-------- Data to use --------
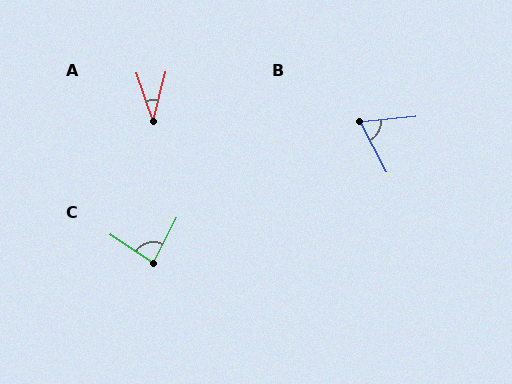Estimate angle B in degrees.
Approximately 68 degrees.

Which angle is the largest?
C, at approximately 83 degrees.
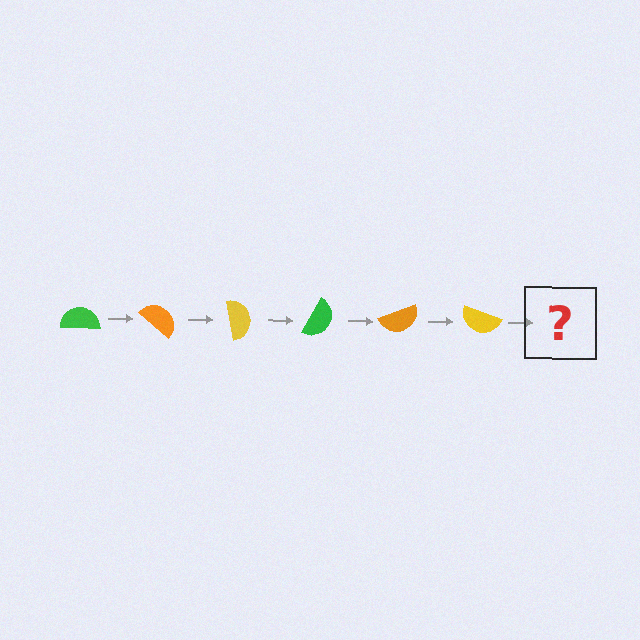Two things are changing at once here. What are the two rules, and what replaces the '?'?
The two rules are that it rotates 40 degrees clockwise each step and the color cycles through green, orange, and yellow. The '?' should be a green semicircle, rotated 240 degrees clockwise from the start.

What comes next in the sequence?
The next element should be a green semicircle, rotated 240 degrees clockwise from the start.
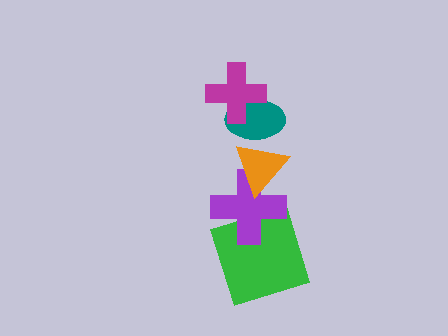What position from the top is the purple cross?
The purple cross is 4th from the top.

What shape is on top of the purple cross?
The orange triangle is on top of the purple cross.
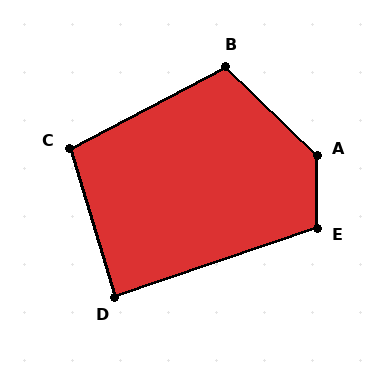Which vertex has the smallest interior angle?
D, at approximately 88 degrees.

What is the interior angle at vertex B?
Approximately 108 degrees (obtuse).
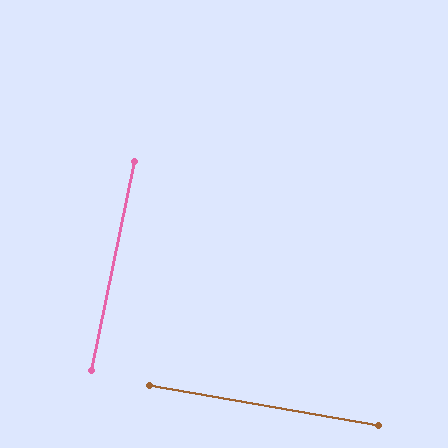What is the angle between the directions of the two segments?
Approximately 88 degrees.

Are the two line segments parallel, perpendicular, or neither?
Perpendicular — they meet at approximately 88°.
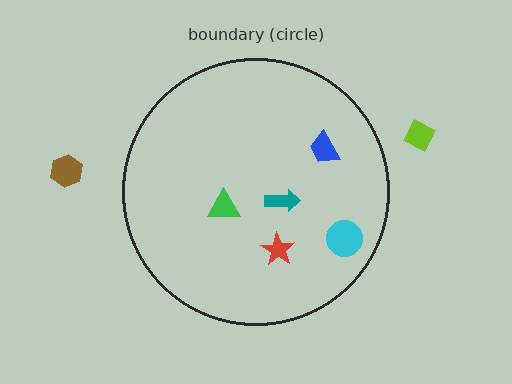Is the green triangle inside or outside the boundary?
Inside.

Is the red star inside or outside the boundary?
Inside.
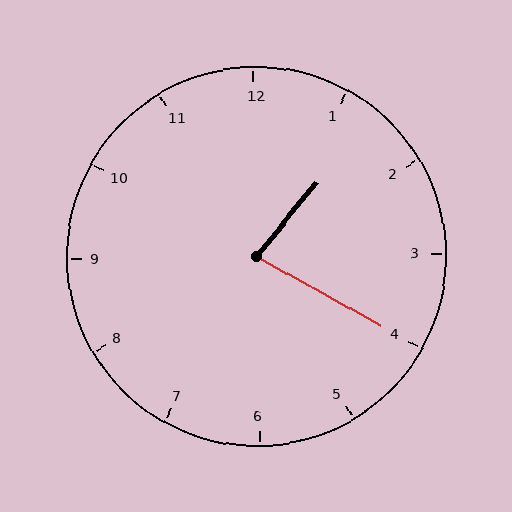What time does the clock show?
1:20.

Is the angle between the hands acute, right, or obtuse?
It is acute.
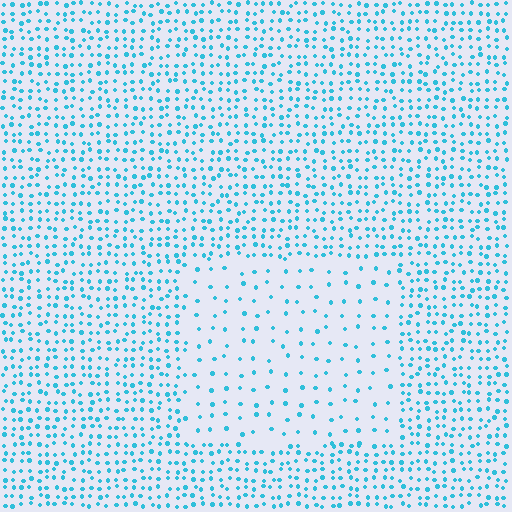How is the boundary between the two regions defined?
The boundary is defined by a change in element density (approximately 2.9x ratio). All elements are the same color, size, and shape.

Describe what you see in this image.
The image contains small cyan elements arranged at two different densities. A rectangle-shaped region is visible where the elements are less densely packed than the surrounding area.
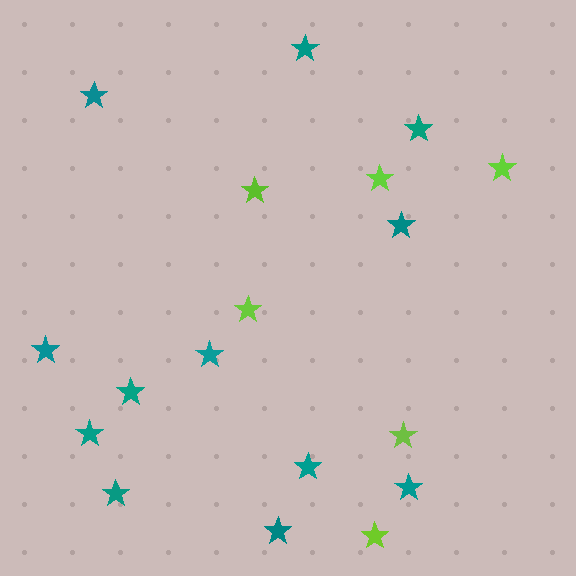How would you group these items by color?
There are 2 groups: one group of lime stars (6) and one group of teal stars (12).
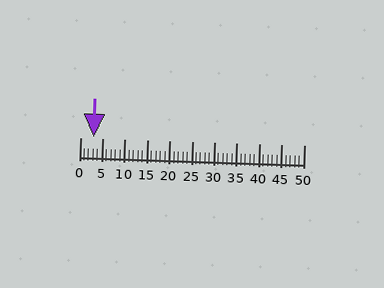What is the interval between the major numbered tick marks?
The major tick marks are spaced 5 units apart.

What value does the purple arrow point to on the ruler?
The purple arrow points to approximately 3.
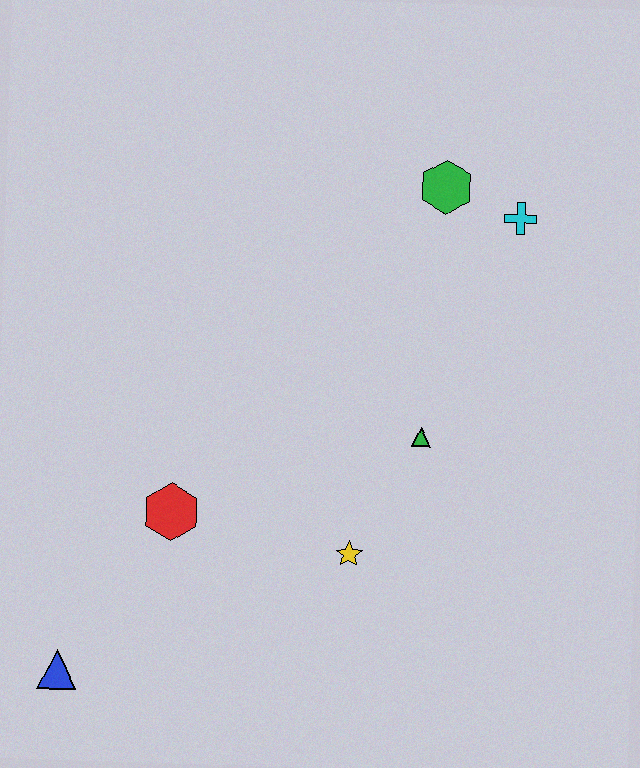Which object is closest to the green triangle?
The yellow star is closest to the green triangle.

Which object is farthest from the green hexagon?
The blue triangle is farthest from the green hexagon.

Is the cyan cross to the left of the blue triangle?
No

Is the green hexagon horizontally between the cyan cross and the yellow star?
Yes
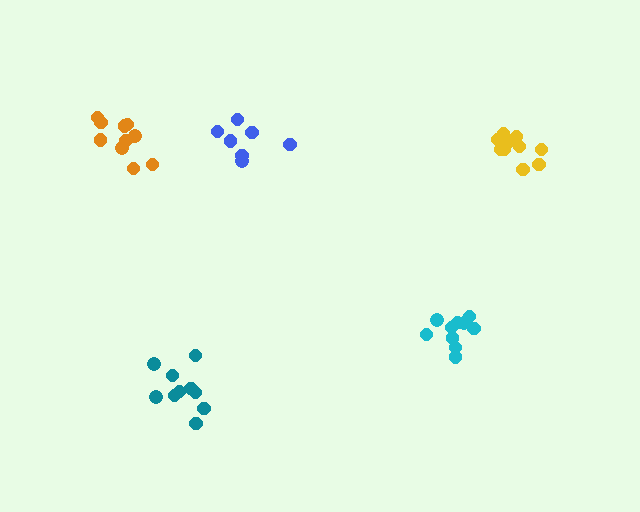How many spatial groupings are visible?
There are 5 spatial groupings.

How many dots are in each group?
Group 1: 10 dots, Group 2: 10 dots, Group 3: 10 dots, Group 4: 10 dots, Group 5: 7 dots (47 total).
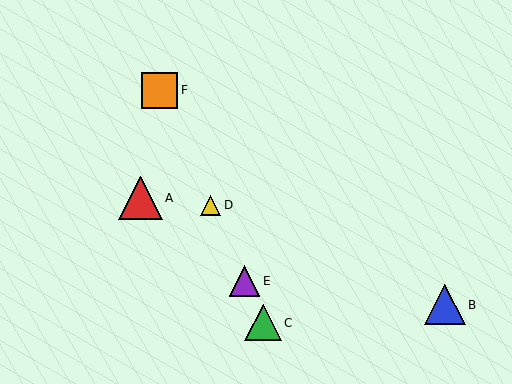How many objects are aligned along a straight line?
4 objects (C, D, E, F) are aligned along a straight line.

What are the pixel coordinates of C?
Object C is at (263, 323).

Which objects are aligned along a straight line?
Objects C, D, E, F are aligned along a straight line.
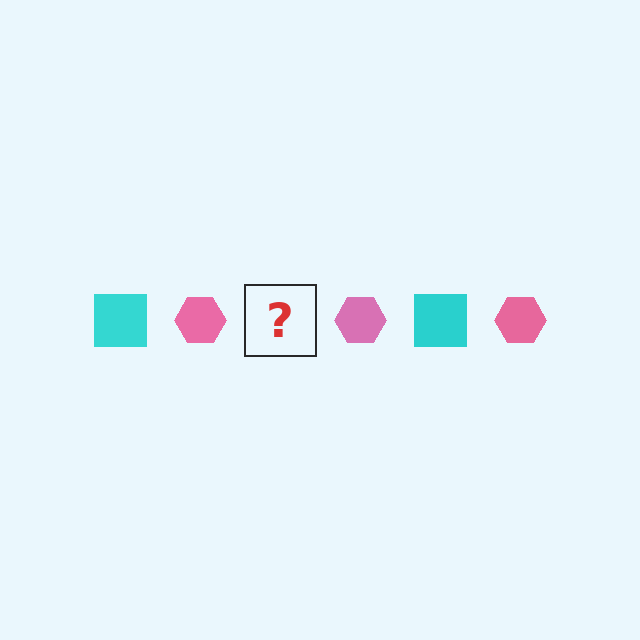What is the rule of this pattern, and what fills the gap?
The rule is that the pattern alternates between cyan square and pink hexagon. The gap should be filled with a cyan square.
--------
* _Task details_
All records above are to be printed exactly, minus the pictures they contain.

* _Expected answer_
Estimate angle B in degrees.
Approximately 68 degrees.

Which angle is the largest?
C, at approximately 83 degrees.
Two things are changing at once here. What are the two rules, and what replaces the '?'?
The two rules are that it rotates 40 degrees clockwise each step and the color cycles through green, orange, and yellow. The '?' should be a green semicircle, rotated 240 degrees clockwise from the start.

What comes next in the sequence?
The next element should be a green semicircle, rotated 240 degrees clockwise from the start.
What position from the top is the purple cross?
The purple cross is 4th from the top.

What shape is on top of the purple cross?
The orange triangle is on top of the purple cross.
Which vertex has the smallest interior angle?
D, at approximately 88 degrees.

What is the interior angle at vertex B?
Approximately 108 degrees (obtuse).
What is the angle between the directions of the two segments?
Approximately 88 degrees.

Are the two line segments parallel, perpendicular, or neither?
Perpendicular — they meet at approximately 88°.
Is the green triangle inside or outside the boundary?
Inside.

Is the red star inside or outside the boundary?
Inside.
What time does the clock show?
1:20.

Is the angle between the hands acute, right, or obtuse?
It is acute.
How is the boundary between the two regions defined?
The boundary is defined by a change in element density (approximately 2.9x ratio). All elements are the same color, size, and shape.

Describe what you see in this image.
The image contains small cyan elements arranged at two different densities. A rectangle-shaped region is visible where the elements are less densely packed than the surrounding area.
How would you group these items by color?
There are 2 groups: one group of lime stars (6) and one group of teal stars (12).
What is the interval between the major numbered tick marks?
The major tick marks are spaced 5 units apart.

What value does the purple arrow point to on the ruler?
The purple arrow points to approximately 3.
Which object is closest to the green triangle?
The yellow star is closest to the green triangle.

Which object is farthest from the green hexagon?
The blue triangle is farthest from the green hexagon.

Is the cyan cross to the left of the blue triangle?
No

Is the green hexagon horizontally between the cyan cross and the yellow star?
Yes
How many spatial groupings are visible?
There are 5 spatial groupings.

How many dots are in each group?
Group 1: 10 dots, Group 2: 10 dots, Group 3: 10 dots, Group 4: 10 dots, Group 5: 7 dots (47 total).
How many objects are aligned along a straight line?
4 objects (C, D, E, F) are aligned along a straight line.

What are the pixel coordinates of C?
Object C is at (263, 323).

Which objects are aligned along a straight line?
Objects C, D, E, F are aligned along a straight line.
What is the rule of this pattern, and what fills the gap?
The rule is that the pattern alternates between cyan square and pink hexagon. The gap should be filled with a cyan square.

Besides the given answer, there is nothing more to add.